[TASK REQUIREMENTS]
Convert every entry below into a numbered list with one line per item, dropping any blank lines.
--- start of MATERIAL TO PROCESS ---
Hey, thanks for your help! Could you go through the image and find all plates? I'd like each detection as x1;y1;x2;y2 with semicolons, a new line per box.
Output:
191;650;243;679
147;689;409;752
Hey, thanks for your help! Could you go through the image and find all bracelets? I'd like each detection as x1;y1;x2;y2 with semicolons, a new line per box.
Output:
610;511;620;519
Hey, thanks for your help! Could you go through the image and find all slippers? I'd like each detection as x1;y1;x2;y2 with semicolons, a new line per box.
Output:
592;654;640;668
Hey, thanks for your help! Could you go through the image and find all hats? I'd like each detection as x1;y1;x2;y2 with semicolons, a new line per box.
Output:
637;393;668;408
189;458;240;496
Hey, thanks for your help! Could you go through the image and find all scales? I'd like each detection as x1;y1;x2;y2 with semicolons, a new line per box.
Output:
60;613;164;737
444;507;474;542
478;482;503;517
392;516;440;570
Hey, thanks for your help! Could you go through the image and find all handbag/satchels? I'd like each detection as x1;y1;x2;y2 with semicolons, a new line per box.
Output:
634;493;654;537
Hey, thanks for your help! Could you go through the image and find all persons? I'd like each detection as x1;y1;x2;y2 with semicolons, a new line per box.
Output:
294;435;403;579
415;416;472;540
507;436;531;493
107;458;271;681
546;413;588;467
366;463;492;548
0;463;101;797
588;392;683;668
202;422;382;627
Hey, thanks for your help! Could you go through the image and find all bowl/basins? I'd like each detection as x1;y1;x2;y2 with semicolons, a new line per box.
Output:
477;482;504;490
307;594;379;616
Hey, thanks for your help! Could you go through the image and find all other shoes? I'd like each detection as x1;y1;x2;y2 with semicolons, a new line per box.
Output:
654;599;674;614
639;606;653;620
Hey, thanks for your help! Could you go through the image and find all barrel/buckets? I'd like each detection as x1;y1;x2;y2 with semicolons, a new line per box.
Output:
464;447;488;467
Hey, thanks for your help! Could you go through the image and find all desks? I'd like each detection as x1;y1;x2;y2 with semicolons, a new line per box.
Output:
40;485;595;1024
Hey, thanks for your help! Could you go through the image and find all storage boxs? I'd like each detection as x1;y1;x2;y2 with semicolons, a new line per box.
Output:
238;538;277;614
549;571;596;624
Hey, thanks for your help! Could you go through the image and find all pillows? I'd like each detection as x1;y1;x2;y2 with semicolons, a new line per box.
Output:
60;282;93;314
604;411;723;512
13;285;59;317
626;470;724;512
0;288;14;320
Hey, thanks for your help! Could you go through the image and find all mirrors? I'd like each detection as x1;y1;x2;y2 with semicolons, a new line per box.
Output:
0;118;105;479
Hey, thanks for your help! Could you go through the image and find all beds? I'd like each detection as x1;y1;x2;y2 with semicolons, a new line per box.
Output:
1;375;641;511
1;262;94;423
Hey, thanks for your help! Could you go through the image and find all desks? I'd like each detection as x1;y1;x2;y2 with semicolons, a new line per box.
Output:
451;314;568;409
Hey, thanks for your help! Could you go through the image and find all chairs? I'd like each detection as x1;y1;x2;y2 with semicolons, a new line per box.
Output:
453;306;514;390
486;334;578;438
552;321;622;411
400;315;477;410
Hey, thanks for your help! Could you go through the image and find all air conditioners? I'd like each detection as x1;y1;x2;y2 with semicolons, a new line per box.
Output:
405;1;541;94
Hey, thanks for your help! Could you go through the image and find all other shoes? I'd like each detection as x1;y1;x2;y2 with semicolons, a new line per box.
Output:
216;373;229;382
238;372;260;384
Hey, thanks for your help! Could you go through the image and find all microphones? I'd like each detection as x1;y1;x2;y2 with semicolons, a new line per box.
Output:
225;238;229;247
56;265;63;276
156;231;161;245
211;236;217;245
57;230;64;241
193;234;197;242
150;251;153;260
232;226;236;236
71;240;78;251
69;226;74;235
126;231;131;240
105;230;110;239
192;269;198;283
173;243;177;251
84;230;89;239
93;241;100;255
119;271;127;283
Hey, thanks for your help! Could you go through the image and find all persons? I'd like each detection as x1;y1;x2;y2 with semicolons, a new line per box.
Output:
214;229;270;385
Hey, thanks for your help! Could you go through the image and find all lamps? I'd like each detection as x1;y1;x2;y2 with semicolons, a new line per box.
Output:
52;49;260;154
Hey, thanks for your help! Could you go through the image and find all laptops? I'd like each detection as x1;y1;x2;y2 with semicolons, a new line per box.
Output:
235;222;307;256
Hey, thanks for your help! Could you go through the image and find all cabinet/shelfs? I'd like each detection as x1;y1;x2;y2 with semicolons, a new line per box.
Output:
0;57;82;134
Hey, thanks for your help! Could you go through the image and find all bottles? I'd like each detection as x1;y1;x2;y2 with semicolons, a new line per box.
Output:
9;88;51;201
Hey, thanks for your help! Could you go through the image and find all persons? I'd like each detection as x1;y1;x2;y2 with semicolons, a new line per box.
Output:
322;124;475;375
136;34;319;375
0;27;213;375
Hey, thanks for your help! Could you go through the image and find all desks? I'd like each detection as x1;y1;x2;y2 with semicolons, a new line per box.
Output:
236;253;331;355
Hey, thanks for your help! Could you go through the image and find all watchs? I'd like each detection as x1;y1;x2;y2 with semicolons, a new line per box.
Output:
--- end of MATERIAL TO PROCESS ---
[THE RESPONSE]
1. Hey, thanks for your help! Could you go through the image and find all plates? I'd like each detection as x1;y1;x2;y2 with semicolons, a new line per box.
2. Output:
3. 191;650;243;679
4. 147;689;409;752
5. Hey, thanks for your help! Could you go through the image and find all bracelets? I'd like each detection as x1;y1;x2;y2 with semicolons, a new line per box.
6. Output:
7. 610;511;620;519
8. Hey, thanks for your help! Could you go through the image and find all slippers? I'd like each detection as x1;y1;x2;y2 with semicolons, a new line per box.
9. Output:
10. 592;654;640;668
11. Hey, thanks for your help! Could you go through the image and find all hats? I'd like each detection as x1;y1;x2;y2 with semicolons, a new line per box.
12. Output:
13. 637;393;668;408
14. 189;458;240;496
15. Hey, thanks for your help! Could you go through the image and find all scales? I'd like each detection as x1;y1;x2;y2 with semicolons, a new line per box.
16. Output:
17. 60;613;164;737
18. 444;507;474;542
19. 478;482;503;517
20. 392;516;440;570
21. Hey, thanks for your help! Could you go through the image and find all handbag/satchels? I'd like each detection as x1;y1;x2;y2 with semicolons, a new line per box.
22. Output:
23. 634;493;654;537
24. Hey, thanks for your help! Could you go through the image and find all persons? I'd like each detection as x1;y1;x2;y2 with semicolons, a new line per box.
25. Output:
26. 294;435;403;579
27. 415;416;472;540
28. 507;436;531;493
29. 107;458;271;681
30. 546;413;588;467
31. 366;463;492;548
32. 0;463;101;797
33. 588;392;683;668
34. 202;422;382;627
35. Hey, thanks for your help! Could you go through the image and find all bowl/basins? I'd like each detection as x1;y1;x2;y2 with semicolons, a new line per box.
36. Output:
37. 477;482;504;490
38. 307;594;379;616
39. Hey, thanks for your help! Could you go through the image and find all other shoes? I'd like each detection as x1;y1;x2;y2 with semicolons, a new line per box.
40. Output:
41. 654;599;674;614
42. 639;606;653;620
43. Hey, thanks for your help! Could you go through the image and find all barrel/buckets? I'd like each detection as x1;y1;x2;y2 with semicolons, a new line per box.
44. Output:
45. 464;447;488;467
46. Hey, thanks for your help! Could you go through the image and find all desks? I'd like each detection as x1;y1;x2;y2 with semicolons, a new line per box.
47. Output:
48. 40;485;595;1024
49. Hey, thanks for your help! Could you go through the image and find all storage boxs? I'd like each detection as x1;y1;x2;y2 with semicolons, a new line per box.
50. Output:
51. 238;538;277;614
52. 549;571;596;624
53. Hey, thanks for your help! Could you go through the image and find all pillows? I'd like each detection as x1;y1;x2;y2 with semicolons, a new line per box.
54. Output:
55. 60;282;93;314
56. 604;411;723;512
57. 13;285;59;317
58. 626;470;724;512
59. 0;288;14;320
60. Hey, thanks for your help! Could you go through the image and find all mirrors? I'd like each detection as x1;y1;x2;y2 with semicolons, a new line per box.
61. Output:
62. 0;118;105;479
63. Hey, thanks for your help! Could you go through the image and find all beds? I'd like each detection as x1;y1;x2;y2 with semicolons, a new line per box.
64. Output:
65. 1;375;641;511
66. 1;262;94;423
67. Hey, thanks for your help! Could you go through the image and find all desks? I'd like each detection as x1;y1;x2;y2 with semicolons, a new line per box.
68. Output:
69. 451;314;568;409
70. Hey, thanks for your help! Could you go through the image and find all chairs? I'd like each detection as x1;y1;x2;y2 with semicolons, a new line per box.
71. Output:
72. 453;306;514;390
73. 486;334;578;438
74. 552;321;622;411
75. 400;315;477;410
76. Hey, thanks for your help! Could you go through the image and find all air conditioners? I'd like each detection as x1;y1;x2;y2 with semicolons, a new line per box.
77. Output:
78. 405;1;541;94
79. Hey, thanks for your help! Could you go through the image and find all other shoes? I'd like each detection as x1;y1;x2;y2 with semicolons, a new line per box.
80. Output:
81. 216;373;229;382
82. 238;372;260;384
83. Hey, thanks for your help! Could you go through the image and find all microphones? I'd like each detection as x1;y1;x2;y2 with semicolons, a new line per box.
84. Output:
85. 225;238;229;247
86. 56;265;63;276
87. 156;231;161;245
88. 211;236;217;245
89. 57;230;64;241
90. 193;234;197;242
91. 150;251;153;260
92. 232;226;236;236
93. 71;240;78;251
94. 69;226;74;235
95. 126;231;131;240
96. 105;230;110;239
97. 192;269;198;283
98. 173;243;177;251
99. 84;230;89;239
100. 93;241;100;255
101. 119;271;127;283
102. Hey, thanks for your help! Could you go through the image and find all persons? I'd like each detection as x1;y1;x2;y2 with semicolons, a new line per box.
103. Output:
104. 214;229;270;385
105. Hey, thanks for your help! Could you go through the image and find all lamps? I'd like each detection as x1;y1;x2;y2 with semicolons, a new line per box.
106. Output:
107. 52;49;260;154
108. Hey, thanks for your help! Could you go through the image and find all laptops? I'd like each detection as x1;y1;x2;y2 with semicolons, a new line per box.
109. Output:
110. 235;222;307;256
111. Hey, thanks for your help! Could you go through the image and find all cabinet/shelfs? I'd like each detection as x1;y1;x2;y2 with semicolons, a new line per box.
112. Output:
113. 0;57;82;134
114. Hey, thanks for your help! Could you go through the image and find all bottles? I'd like each detection as x1;y1;x2;y2 with semicolons, a new line per box.
115. Output:
116. 9;88;51;201
117. Hey, thanks for your help! Could you go through the image and find all persons? I'd like each detection as x1;y1;x2;y2 with semicolons, a new line per box.
118. Output:
119. 322;124;475;375
120. 136;34;319;375
121. 0;27;213;375
122. Hey, thanks for your help! Could you go through the image and find all desks? I'd like each detection as x1;y1;x2;y2 with semicolons, a new line per box.
123. Output:
124. 236;253;331;355
125. Hey, thanks for your help! Could you go through the image and find all watchs? I'd like each detection as x1;y1;x2;y2 with semicolons, a new line per box.
126. Output:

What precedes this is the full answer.